#### WHAT IS BEING ASKED:
Reproduce the records. Keep every word exact and include no images.
START DATA ENTRIES
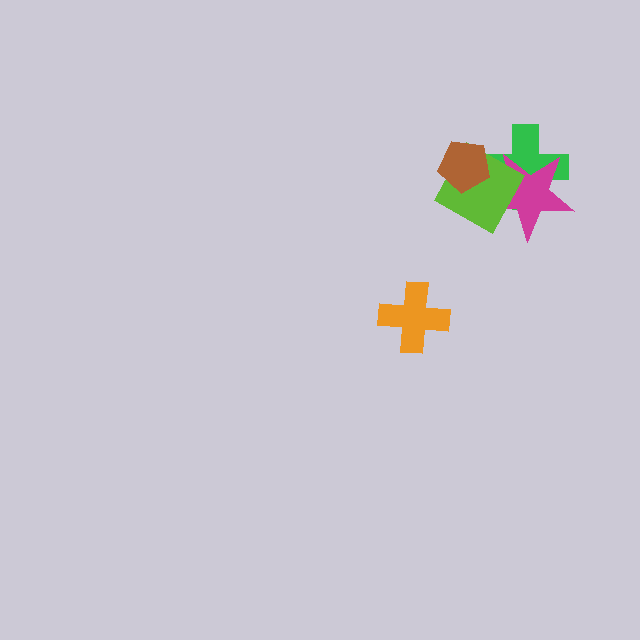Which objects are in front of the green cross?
3 objects cover part of the green cross: the magenta star, the lime diamond and the brown pentagon.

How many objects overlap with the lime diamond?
3 objects overlap with the lime diamond.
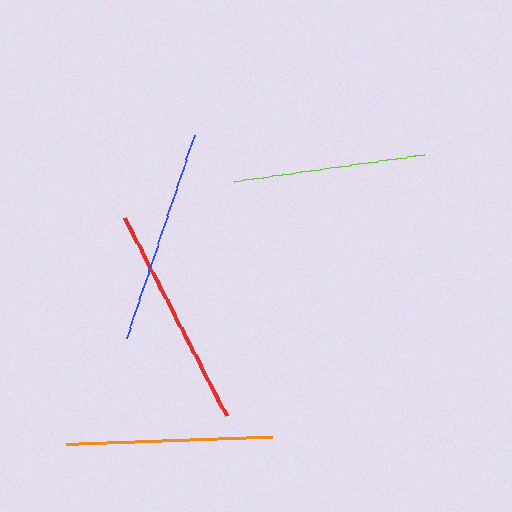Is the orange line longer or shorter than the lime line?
The orange and lime lines are approximately the same length (about 206 and 192 pixels).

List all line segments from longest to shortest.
From longest to shortest: red, blue and orange (about equal), lime.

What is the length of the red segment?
The red segment is approximately 222 pixels long.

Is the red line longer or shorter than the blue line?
The red and blue lines are approximately the same length (about 222 and 213 pixels).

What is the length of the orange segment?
The orange segment is approximately 206 pixels long.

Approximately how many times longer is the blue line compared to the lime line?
The blue line is approximately 1.1 times the length of the lime line.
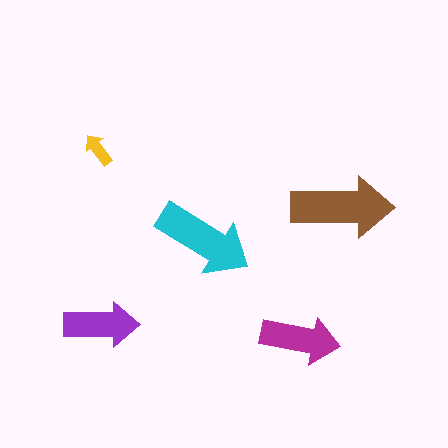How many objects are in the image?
There are 5 objects in the image.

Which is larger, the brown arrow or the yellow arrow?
The brown one.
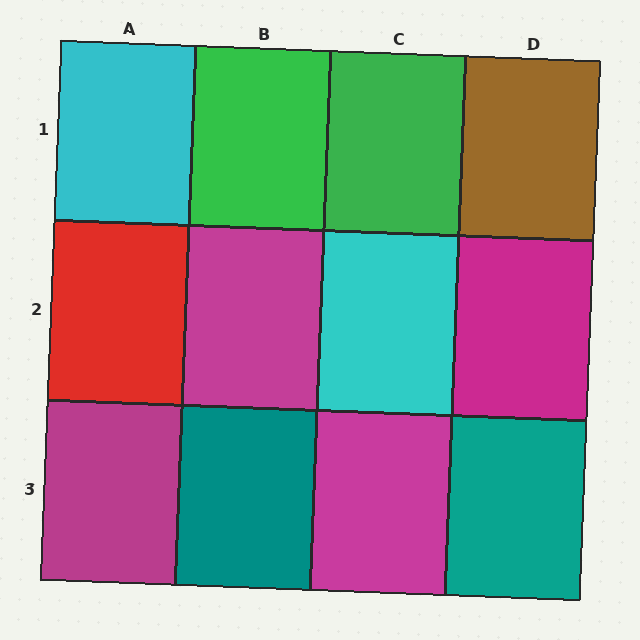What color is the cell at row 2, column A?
Red.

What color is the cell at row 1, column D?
Brown.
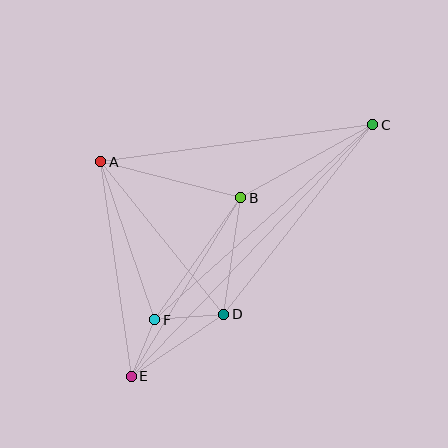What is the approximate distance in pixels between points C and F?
The distance between C and F is approximately 292 pixels.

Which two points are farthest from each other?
Points C and E are farthest from each other.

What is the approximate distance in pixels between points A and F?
The distance between A and F is approximately 167 pixels.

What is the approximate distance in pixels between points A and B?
The distance between A and B is approximately 144 pixels.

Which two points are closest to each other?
Points E and F are closest to each other.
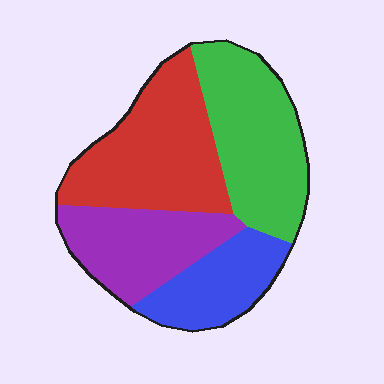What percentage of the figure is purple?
Purple takes up less than a quarter of the figure.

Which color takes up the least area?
Blue, at roughly 15%.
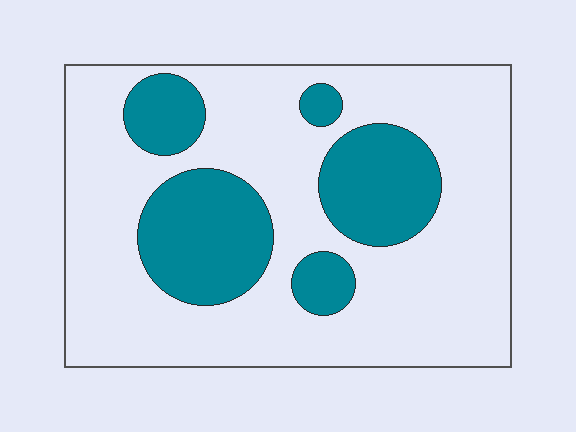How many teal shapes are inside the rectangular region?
5.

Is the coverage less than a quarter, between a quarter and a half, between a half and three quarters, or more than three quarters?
Between a quarter and a half.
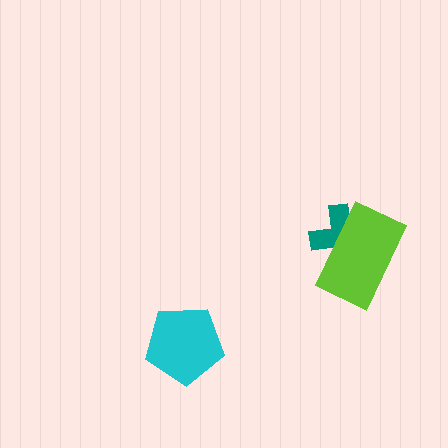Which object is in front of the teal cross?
The lime rectangle is in front of the teal cross.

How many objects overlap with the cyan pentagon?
0 objects overlap with the cyan pentagon.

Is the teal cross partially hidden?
Yes, it is partially covered by another shape.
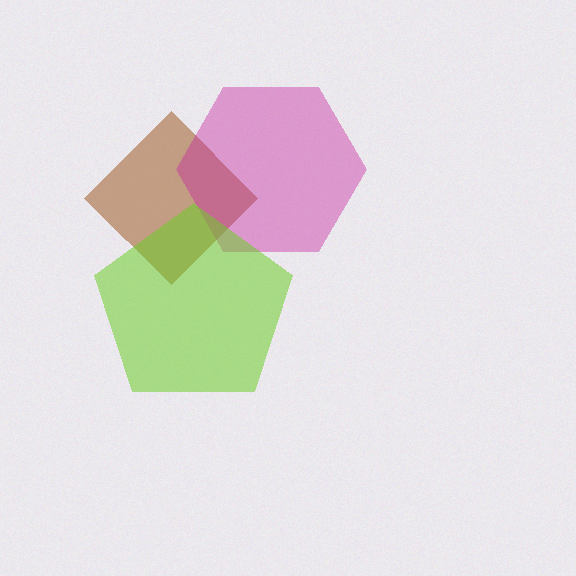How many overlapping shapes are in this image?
There are 3 overlapping shapes in the image.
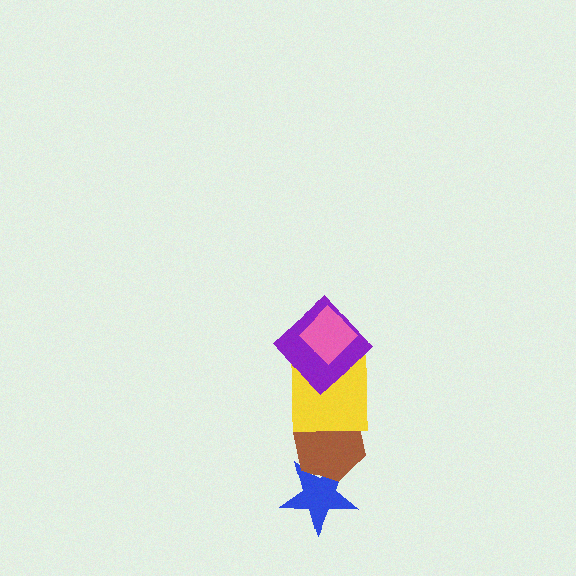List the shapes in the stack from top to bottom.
From top to bottom: the pink diamond, the purple diamond, the yellow square, the brown hexagon, the blue star.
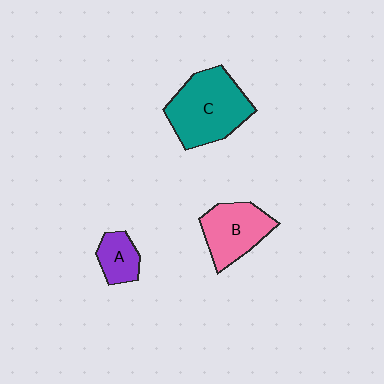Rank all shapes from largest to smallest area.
From largest to smallest: C (teal), B (pink), A (purple).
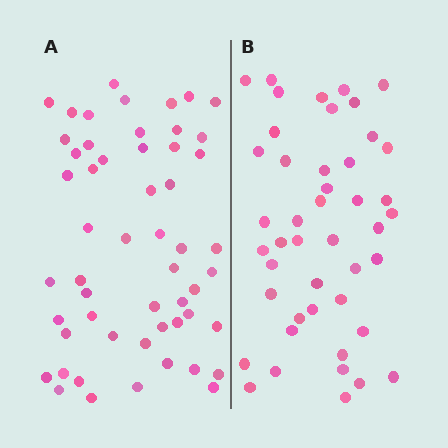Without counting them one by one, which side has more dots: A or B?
Region A (the left region) has more dots.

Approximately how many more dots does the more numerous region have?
Region A has roughly 8 or so more dots than region B.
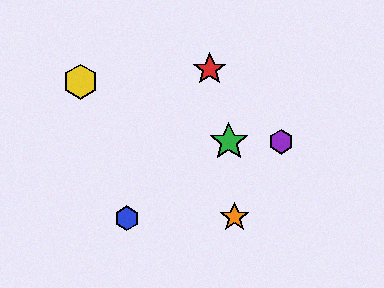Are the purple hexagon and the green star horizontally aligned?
Yes, both are at y≈142.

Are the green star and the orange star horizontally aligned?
No, the green star is at y≈142 and the orange star is at y≈217.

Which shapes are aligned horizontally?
The green star, the purple hexagon are aligned horizontally.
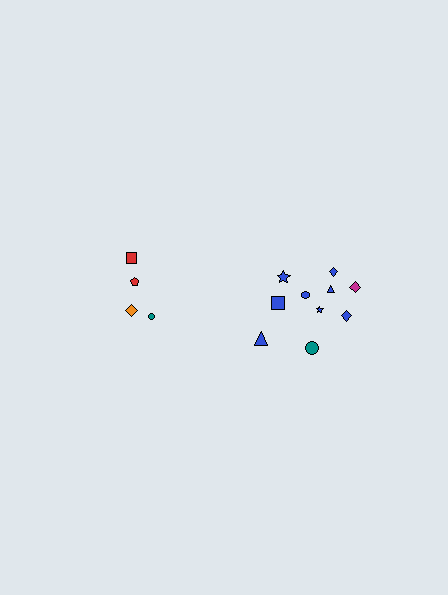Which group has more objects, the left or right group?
The right group.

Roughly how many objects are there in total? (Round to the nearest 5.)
Roughly 15 objects in total.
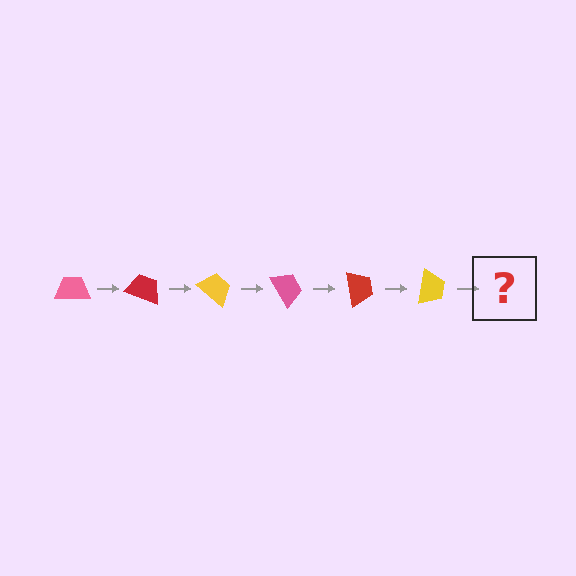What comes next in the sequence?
The next element should be a pink trapezoid, rotated 120 degrees clockwise from the start.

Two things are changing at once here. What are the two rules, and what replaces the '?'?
The two rules are that it rotates 20 degrees clockwise each step and the color cycles through pink, red, and yellow. The '?' should be a pink trapezoid, rotated 120 degrees clockwise from the start.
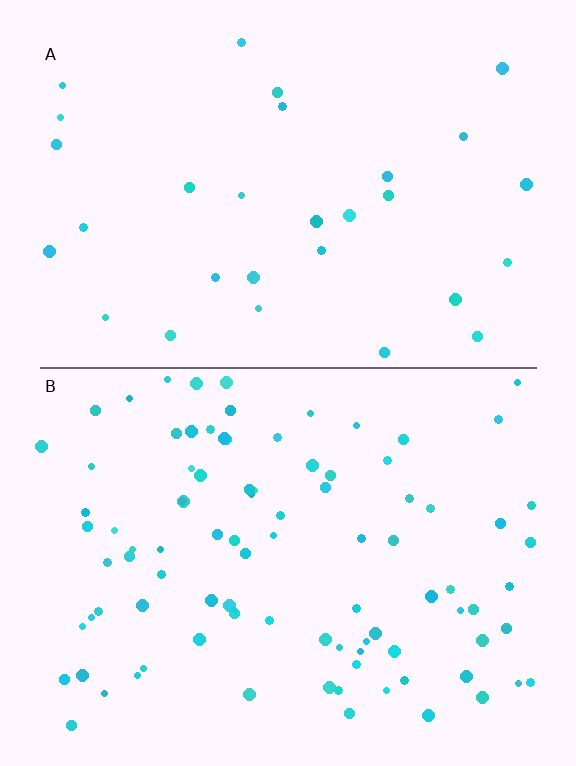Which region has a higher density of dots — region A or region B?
B (the bottom).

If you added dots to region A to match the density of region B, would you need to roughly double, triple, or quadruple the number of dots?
Approximately triple.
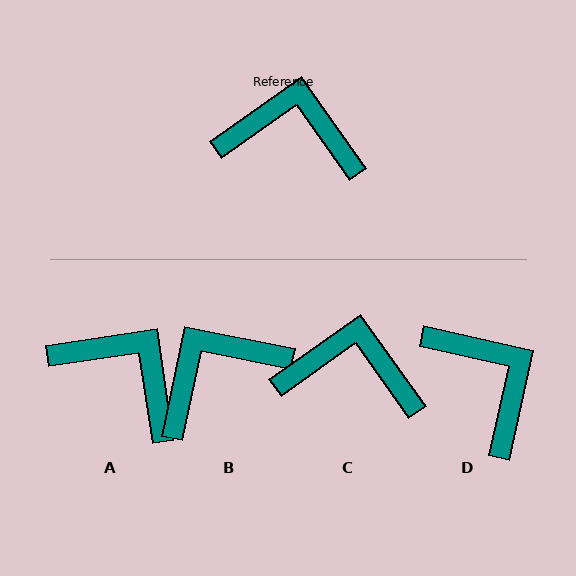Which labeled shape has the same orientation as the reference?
C.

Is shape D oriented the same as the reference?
No, it is off by about 48 degrees.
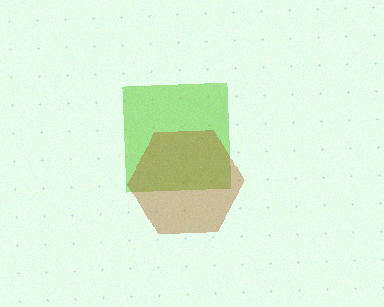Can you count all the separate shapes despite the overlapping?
Yes, there are 2 separate shapes.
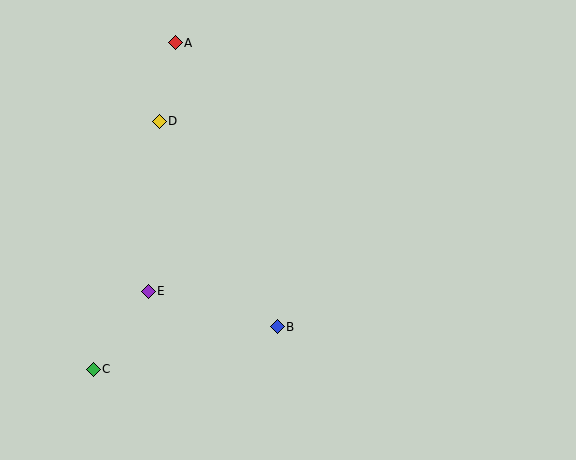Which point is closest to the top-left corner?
Point A is closest to the top-left corner.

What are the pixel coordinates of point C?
Point C is at (93, 369).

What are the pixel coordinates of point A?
Point A is at (175, 43).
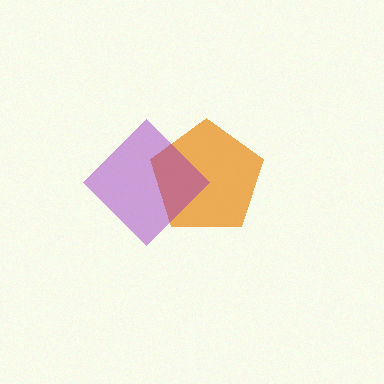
END DATA ENTRIES
#### SOLUTION BELOW:
Which objects are in front of the green cross?
3 objects cover part of the green cross: the magenta star, the lime diamond and the brown pentagon.

How many objects overlap with the lime diamond?
3 objects overlap with the lime diamond.
Is the orange line longer or shorter than the lime line?
The orange and lime lines are approximately the same length (about 206 and 192 pixels).

List all line segments from longest to shortest.
From longest to shortest: red, blue and orange (about equal), lime.

What is the length of the red segment?
The red segment is approximately 222 pixels long.

Is the red line longer or shorter than the blue line?
The red and blue lines are approximately the same length (about 222 and 213 pixels).

What is the length of the orange segment?
The orange segment is approximately 206 pixels long.

Approximately how many times longer is the blue line compared to the lime line?
The blue line is approximately 1.1 times the length of the lime line.
How many objects are in the image?
There are 5 objects in the image.

Which is larger, the brown arrow or the yellow arrow?
The brown one.
What color is the cell at row 2, column A?
Red.

What color is the cell at row 1, column D?
Brown.
What is the approximate distance in pixels between points C and F?
The distance between C and F is approximately 292 pixels.

Which two points are farthest from each other?
Points C and E are farthest from each other.

What is the approximate distance in pixels between points A and F?
The distance between A and F is approximately 167 pixels.

What is the approximate distance in pixels between points A and B?
The distance between A and B is approximately 144 pixels.

Which two points are closest to each other?
Points E and F are closest to each other.
What percentage of the figure is purple?
Purple takes up less than a quarter of the figure.

Which color takes up the least area?
Blue, at roughly 15%.
How many teal shapes are inside the rectangular region?
5.

Is the coverage less than a quarter, between a quarter and a half, between a half and three quarters, or more than three quarters?
Between a quarter and a half.
Which object is in front of the teal cross?
The lime rectangle is in front of the teal cross.

How many objects overlap with the cyan pentagon?
0 objects overlap with the cyan pentagon.

Is the teal cross partially hidden?
Yes, it is partially covered by another shape.
How many overlapping shapes are in this image?
There are 3 overlapping shapes in the image.
List the shapes in the stack from top to bottom.
From top to bottom: the pink diamond, the purple diamond, the yellow square, the brown hexagon, the blue star.
Rank all shapes from largest to smallest area.
From largest to smallest: C (teal), B (pink), A (purple).
Without counting them one by one, which side has more dots: A or B?
Region A (the left region) has more dots.

Approximately how many more dots does the more numerous region have?
Region A has roughly 8 or so more dots than region B.
Are the purple hexagon and the green star horizontally aligned?
Yes, both are at y≈142.

Are the green star and the orange star horizontally aligned?
No, the green star is at y≈142 and the orange star is at y≈217.

Which shapes are aligned horizontally?
The green star, the purple hexagon are aligned horizontally.
Which group has more objects, the left or right group?
The right group.

Roughly how many objects are there in total? (Round to the nearest 5.)
Roughly 15 objects in total.
What comes next in the sequence?
The next element should be a pink trapezoid, rotated 120 degrees clockwise from the start.

Two things are changing at once here. What are the two rules, and what replaces the '?'?
The two rules are that it rotates 20 degrees clockwise each step and the color cycles through pink, red, and yellow. The '?' should be a pink trapezoid, rotated 120 degrees clockwise from the start.
Which region has a higher density of dots — region A or region B?
B (the bottom).

If you added dots to region A to match the density of region B, would you need to roughly double, triple, or quadruple the number of dots?
Approximately triple.
Which labeled shape has the same orientation as the reference?
C.

Is shape D oriented the same as the reference?
No, it is off by about 48 degrees.
Can you count all the separate shapes despite the overlapping?
Yes, there are 2 separate shapes.
Which point is closest to the top-left corner?
Point A is closest to the top-left corner.

What are the pixel coordinates of point C?
Point C is at (93, 369).

What are the pixel coordinates of point A?
Point A is at (175, 43).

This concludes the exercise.